> [What you will do] Copy the entries below exactly. Images do not belong in the copy.

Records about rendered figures
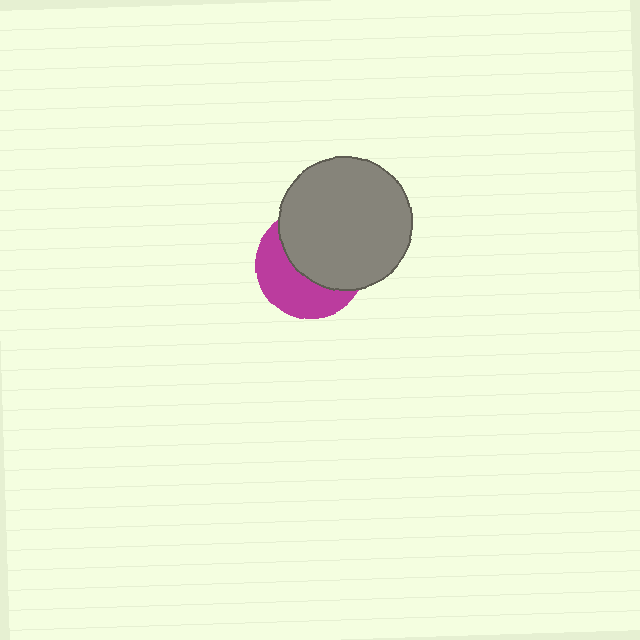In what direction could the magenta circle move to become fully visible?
The magenta circle could move toward the lower-left. That would shift it out from behind the gray circle entirely.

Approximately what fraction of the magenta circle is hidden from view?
Roughly 56% of the magenta circle is hidden behind the gray circle.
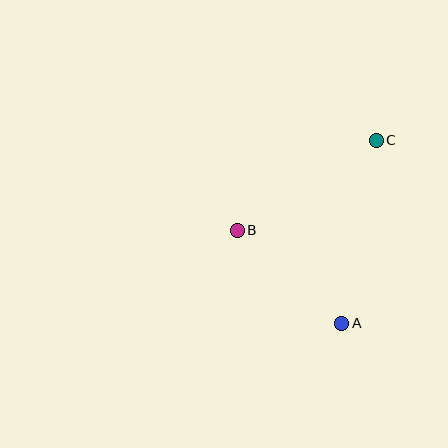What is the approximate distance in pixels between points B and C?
The distance between B and C is approximately 165 pixels.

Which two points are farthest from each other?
Points A and C are farthest from each other.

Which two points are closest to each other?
Points A and B are closest to each other.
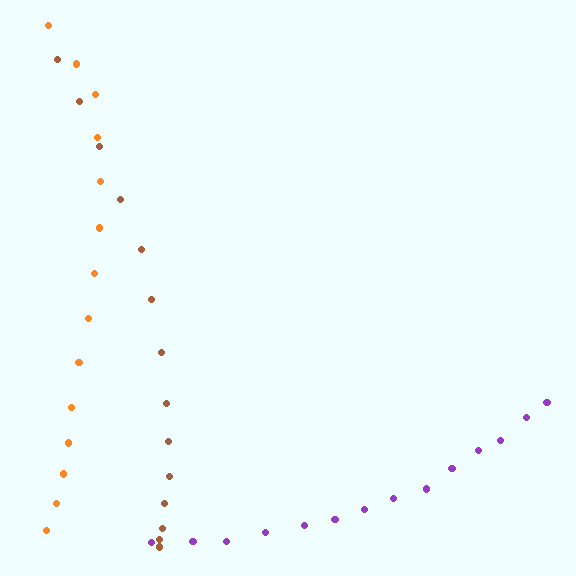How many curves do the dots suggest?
There are 3 distinct paths.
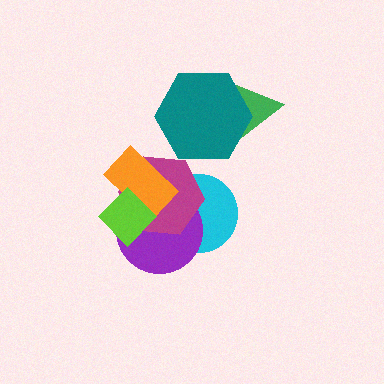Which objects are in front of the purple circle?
3 objects cover part of the purple circle: the magenta hexagon, the orange rectangle and the lime diamond.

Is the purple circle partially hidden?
Yes, it is partially covered by another shape.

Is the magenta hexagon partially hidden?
Yes, it is partially covered by another shape.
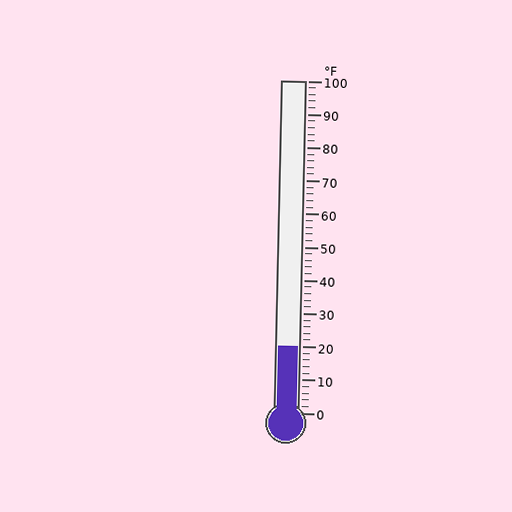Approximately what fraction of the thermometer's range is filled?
The thermometer is filled to approximately 20% of its range.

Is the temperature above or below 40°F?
The temperature is below 40°F.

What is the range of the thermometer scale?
The thermometer scale ranges from 0°F to 100°F.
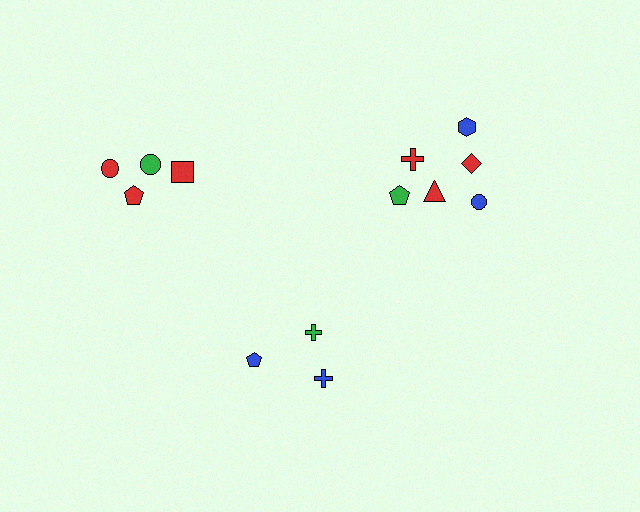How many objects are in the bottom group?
There are 3 objects.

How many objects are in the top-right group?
There are 6 objects.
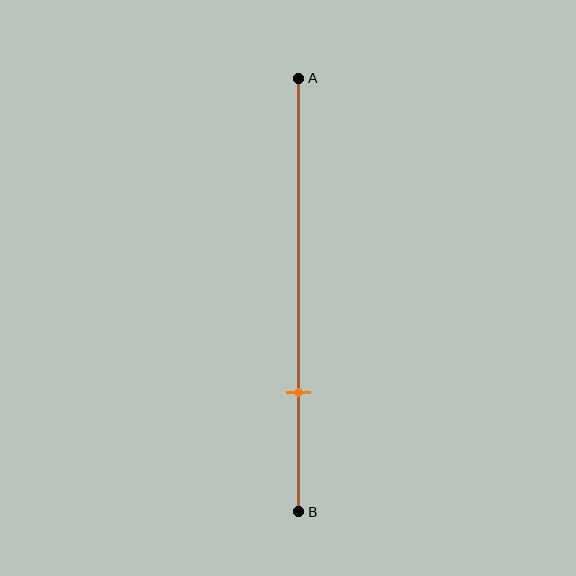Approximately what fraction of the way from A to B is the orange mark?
The orange mark is approximately 70% of the way from A to B.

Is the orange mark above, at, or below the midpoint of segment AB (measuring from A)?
The orange mark is below the midpoint of segment AB.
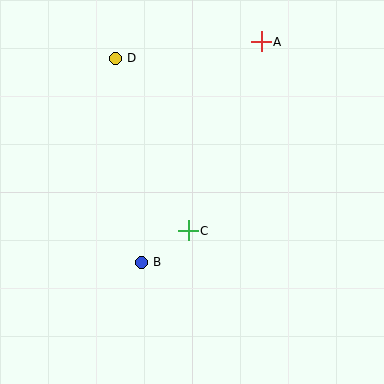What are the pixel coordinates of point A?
Point A is at (261, 42).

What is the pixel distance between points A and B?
The distance between A and B is 251 pixels.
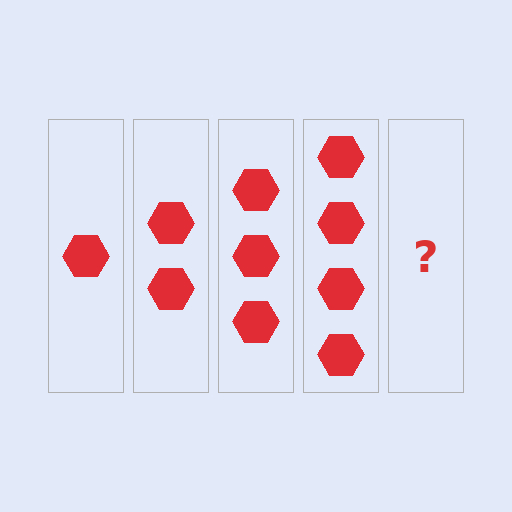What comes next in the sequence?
The next element should be 5 hexagons.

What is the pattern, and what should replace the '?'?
The pattern is that each step adds one more hexagon. The '?' should be 5 hexagons.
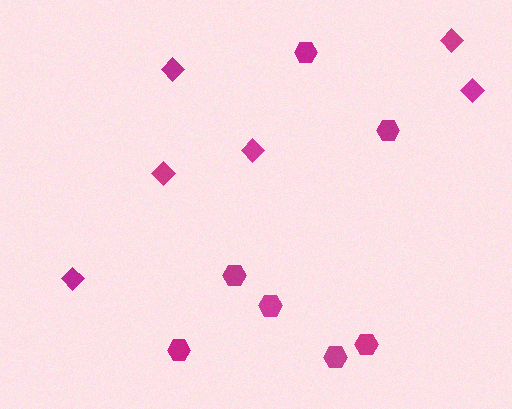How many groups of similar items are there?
There are 2 groups: one group of diamonds (6) and one group of hexagons (7).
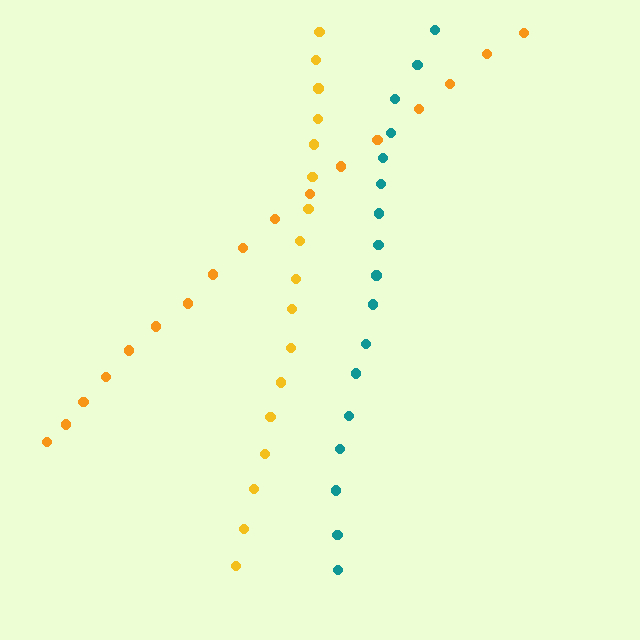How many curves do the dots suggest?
There are 3 distinct paths.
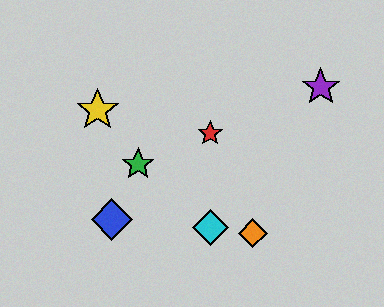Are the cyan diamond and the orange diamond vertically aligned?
No, the cyan diamond is at x≈210 and the orange diamond is at x≈253.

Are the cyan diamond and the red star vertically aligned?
Yes, both are at x≈210.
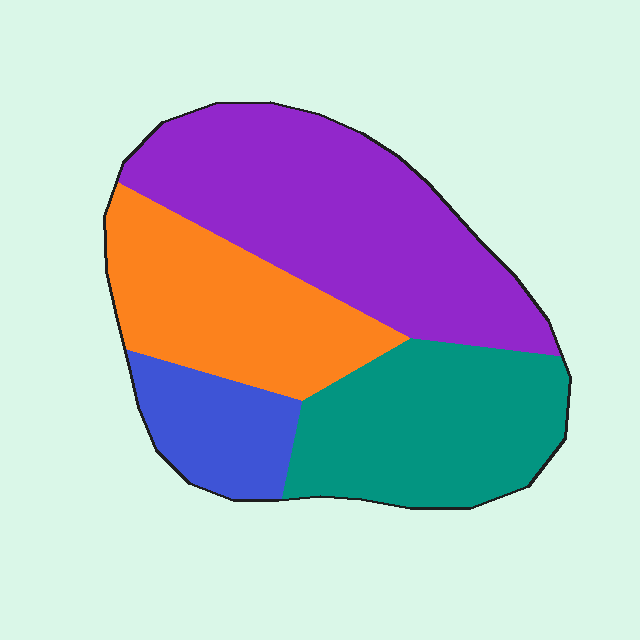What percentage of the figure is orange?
Orange takes up about one quarter (1/4) of the figure.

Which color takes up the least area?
Blue, at roughly 10%.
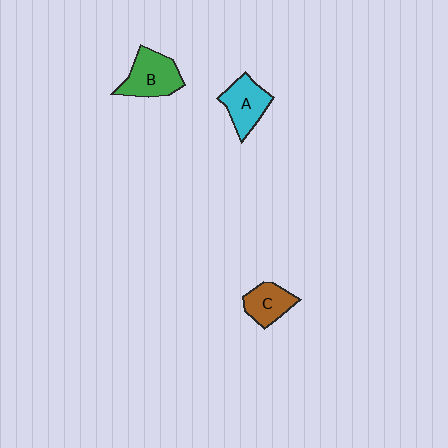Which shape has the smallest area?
Shape C (brown).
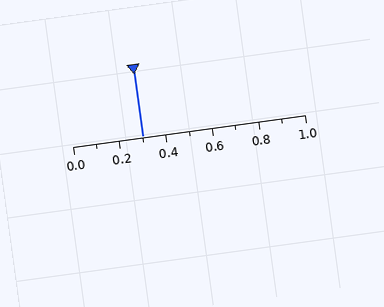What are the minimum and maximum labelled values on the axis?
The axis runs from 0.0 to 1.0.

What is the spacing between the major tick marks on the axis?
The major ticks are spaced 0.2 apart.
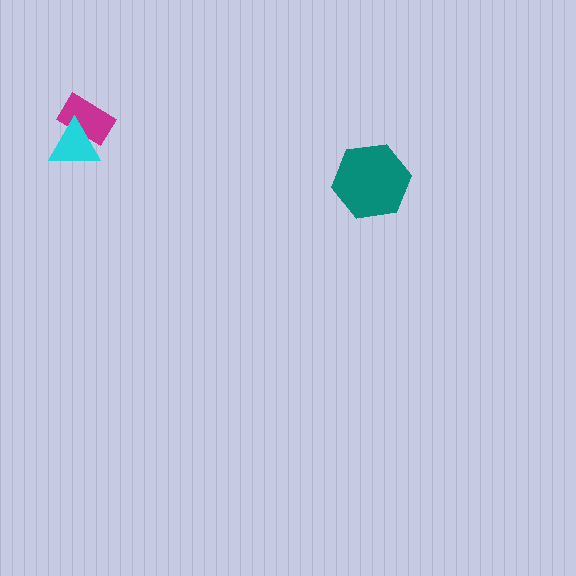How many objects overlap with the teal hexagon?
0 objects overlap with the teal hexagon.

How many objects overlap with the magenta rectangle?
1 object overlaps with the magenta rectangle.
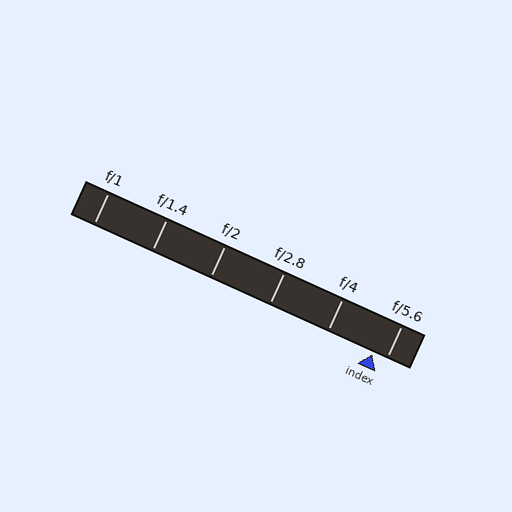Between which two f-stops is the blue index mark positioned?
The index mark is between f/4 and f/5.6.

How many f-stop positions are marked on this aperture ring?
There are 6 f-stop positions marked.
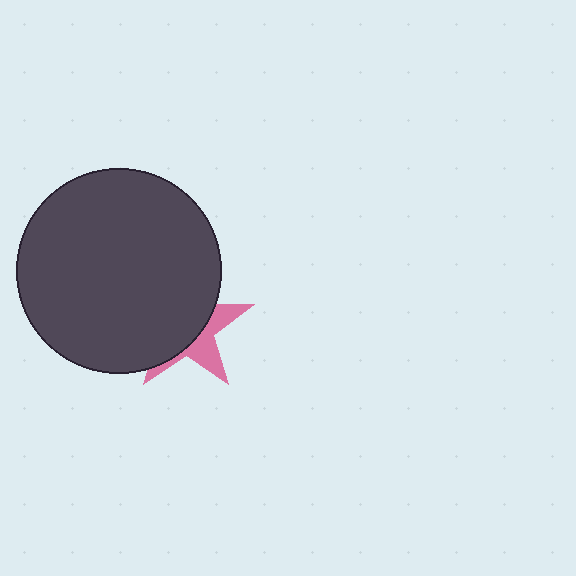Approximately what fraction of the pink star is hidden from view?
Roughly 65% of the pink star is hidden behind the dark gray circle.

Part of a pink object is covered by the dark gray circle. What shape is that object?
It is a star.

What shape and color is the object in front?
The object in front is a dark gray circle.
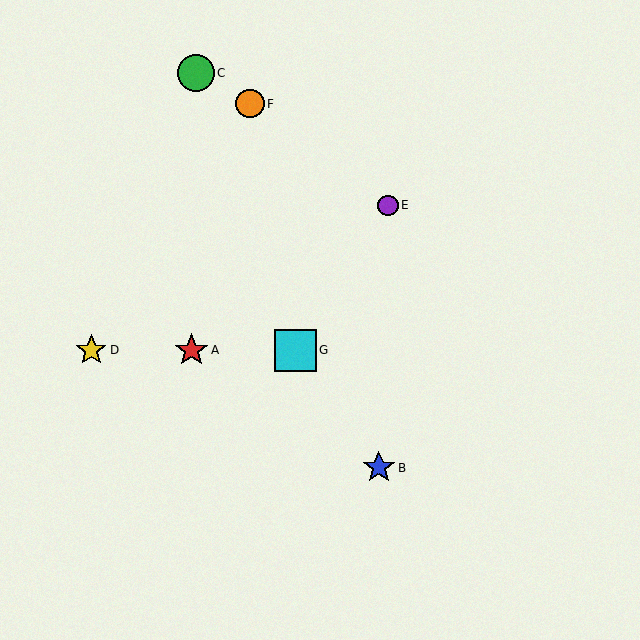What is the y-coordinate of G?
Object G is at y≈350.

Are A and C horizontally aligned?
No, A is at y≈350 and C is at y≈73.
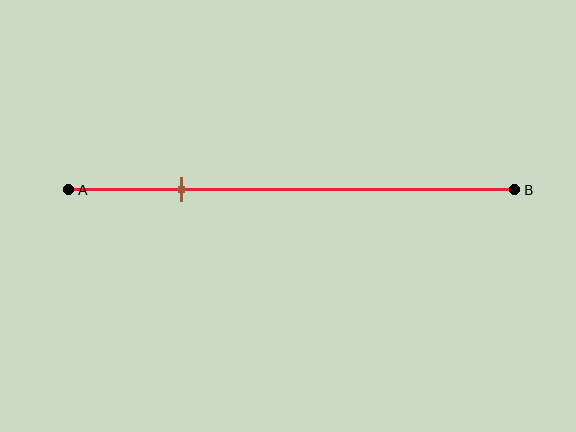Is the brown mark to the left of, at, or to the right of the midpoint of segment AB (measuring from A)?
The brown mark is to the left of the midpoint of segment AB.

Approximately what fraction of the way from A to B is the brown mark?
The brown mark is approximately 25% of the way from A to B.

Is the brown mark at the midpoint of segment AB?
No, the mark is at about 25% from A, not at the 50% midpoint.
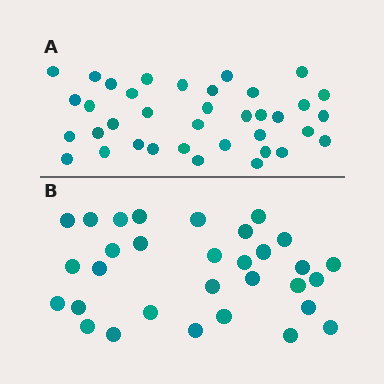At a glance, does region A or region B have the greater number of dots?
Region A (the top region) has more dots.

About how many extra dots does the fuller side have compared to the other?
Region A has about 6 more dots than region B.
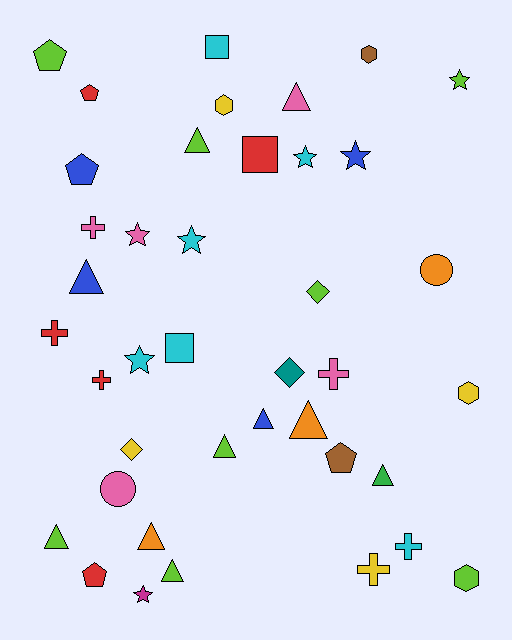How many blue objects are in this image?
There are 4 blue objects.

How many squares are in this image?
There are 3 squares.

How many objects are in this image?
There are 40 objects.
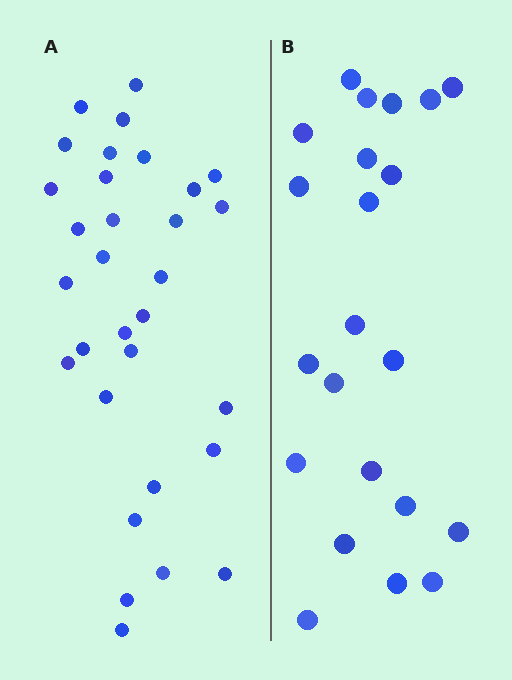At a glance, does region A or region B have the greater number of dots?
Region A (the left region) has more dots.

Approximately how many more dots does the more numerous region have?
Region A has roughly 8 or so more dots than region B.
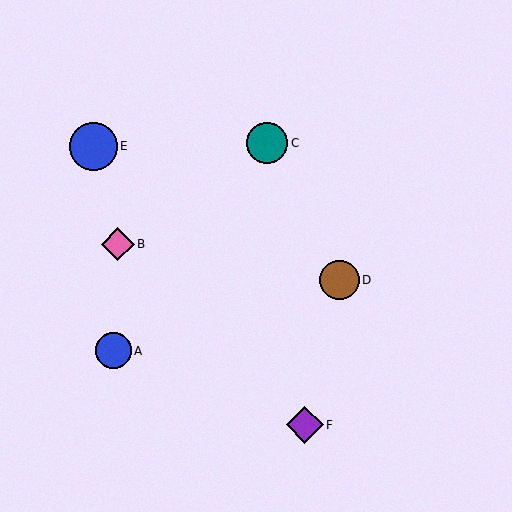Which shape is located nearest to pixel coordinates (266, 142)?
The teal circle (labeled C) at (267, 143) is nearest to that location.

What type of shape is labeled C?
Shape C is a teal circle.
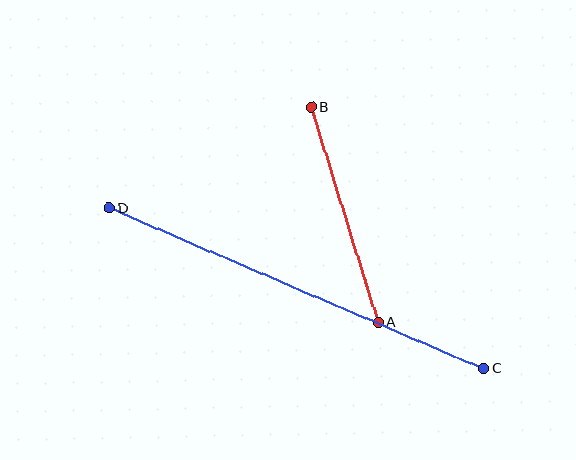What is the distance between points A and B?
The distance is approximately 226 pixels.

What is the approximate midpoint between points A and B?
The midpoint is at approximately (344, 215) pixels.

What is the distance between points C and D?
The distance is approximately 407 pixels.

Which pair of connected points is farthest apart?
Points C and D are farthest apart.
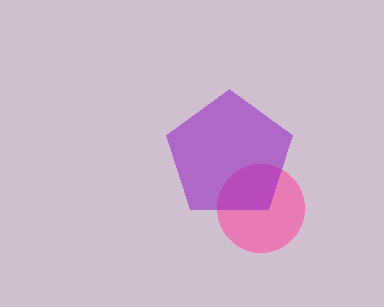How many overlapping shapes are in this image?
There are 2 overlapping shapes in the image.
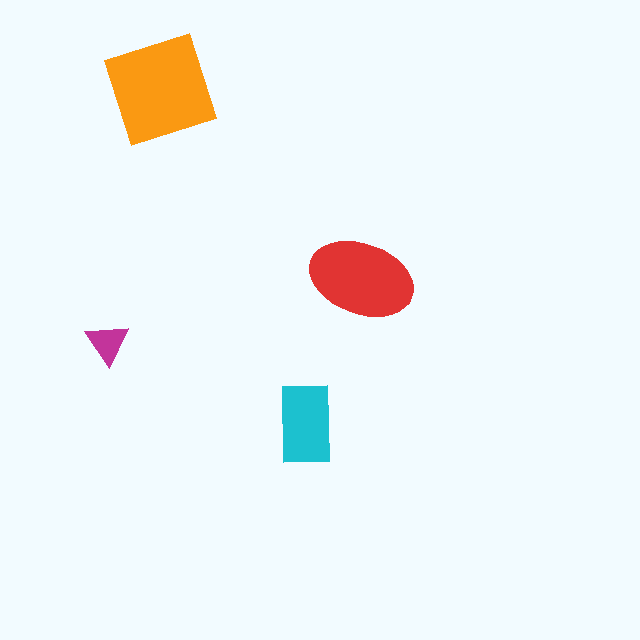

> [Task result]
In what direction could the magenta circle move to become fully visible?
The magenta circle could move toward the lower-left. That would shift it out from behind the gray circle entirely.

Approximately what fraction of the magenta circle is hidden from view?
Roughly 56% of the magenta circle is hidden behind the gray circle.
What is the approximate distance in pixels between points B and C?
The distance between B and C is approximately 165 pixels.

Which two points are farthest from each other?
Points A and C are farthest from each other.

Which two points are closest to each other?
Points A and B are closest to each other.
How many curves do the dots suggest?
There are 3 distinct paths.
Which objects are in front of the purple circle?
3 objects cover part of the purple circle: the magenta hexagon, the orange rectangle and the lime diamond.

Is the purple circle partially hidden?
Yes, it is partially covered by another shape.

Is the magenta hexagon partially hidden?
Yes, it is partially covered by another shape.
Approximately what fraction of the thermometer's range is filled?
The thermometer is filled to approximately 20% of its range.

Is the temperature above or below 40°F?
The temperature is below 40°F.

What is the range of the thermometer scale?
The thermometer scale ranges from 0°F to 100°F.
How many objects are in the bottom group?
There are 3 objects.

How many objects are in the top-right group?
There are 6 objects.
Approximately what fraction of the way from A to B is the orange mark?
The orange mark is approximately 70% of the way from A to B.

Is the orange mark above, at, or below the midpoint of segment AB (measuring from A)?
The orange mark is below the midpoint of segment AB.
What are the pixel coordinates of point A?
Point A is at (261, 42).

What is the pixel distance between points A and B?
The distance between A and B is 251 pixels.
What comes next in the sequence?
The next element should be 5 hexagons.

What is the pattern, and what should replace the '?'?
The pattern is that each step adds one more hexagon. The '?' should be 5 hexagons.
How many groups of similar items are there?
There are 2 groups: one group of diamonds (6) and one group of hexagons (7).
How many curves do the dots suggest?
There are 3 distinct paths.
Are the cyan diamond and the orange diamond vertically aligned?
No, the cyan diamond is at x≈210 and the orange diamond is at x≈253.

Are the cyan diamond and the red star vertically aligned?
Yes, both are at x≈210.
What percentage of the figure is orange?
Orange takes up about one quarter (1/4) of the figure.

Which color takes up the least area?
Blue, at roughly 10%.
Which shape has the smallest area?
Shape C (brown).
What are the minimum and maximum labelled values on the axis?
The axis runs from 0.0 to 1.0.

What is the spacing between the major tick marks on the axis?
The major ticks are spaced 0.2 apart.
How many objects overlap with the teal hexagon?
0 objects overlap with the teal hexagon.

How many objects overlap with the magenta rectangle?
1 object overlaps with the magenta rectangle.
Between which two f-stops is the blue index mark positioned?
The index mark is between f/4 and f/5.6.

How many f-stop positions are marked on this aperture ring?
There are 6 f-stop positions marked.
Approximately what fraction of the pink star is hidden from view?
Roughly 65% of the pink star is hidden behind the dark gray circle.

Part of a pink object is covered by the dark gray circle. What shape is that object?
It is a star.

What shape and color is the object in front?
The object in front is a dark gray circle.
What is the y-coordinate of G?
Object G is at y≈350.

Are A and C horizontally aligned?
No, A is at y≈350 and C is at y≈73.
Is the brown mark to the left of, at, or to the right of the midpoint of segment AB (measuring from A)?
The brown mark is to the left of the midpoint of segment AB.

Approximately what fraction of the way from A to B is the brown mark?
The brown mark is approximately 25% of the way from A to B.

Is the brown mark at the midpoint of segment AB?
No, the mark is at about 25% from A, not at the 50% midpoint.
At a glance, does region A or region B have the greater number of dots?
Region A (the top region) has more dots.

About how many extra dots does the fuller side have compared to the other?
Region A has about 6 more dots than region B.
How many blue objects are in this image?
There are 4 blue objects.

How many squares are in this image?
There are 3 squares.

How many objects are in this image?
There are 40 objects.
At a glance, does region A or region B have the greater number of dots?
Region A (the left region) has more dots.

Approximately how many more dots does the more numerous region have?
Region A has roughly 8 or so more dots than region B.
Which shape is located nearest to pixel coordinates (266, 142)?
The teal circle (labeled C) at (267, 143) is nearest to that location.

What type of shape is labeled C?
Shape C is a teal circle.
What is the distance between points A and B?
The distance is approximately 226 pixels.

What is the approximate midpoint between points A and B?
The midpoint is at approximately (344, 215) pixels.

What is the distance between points C and D?
The distance is approximately 407 pixels.

Which pair of connected points is farthest apart?
Points C and D are farthest apart.
How many overlapping shapes are in this image?
There are 2 overlapping shapes in the image.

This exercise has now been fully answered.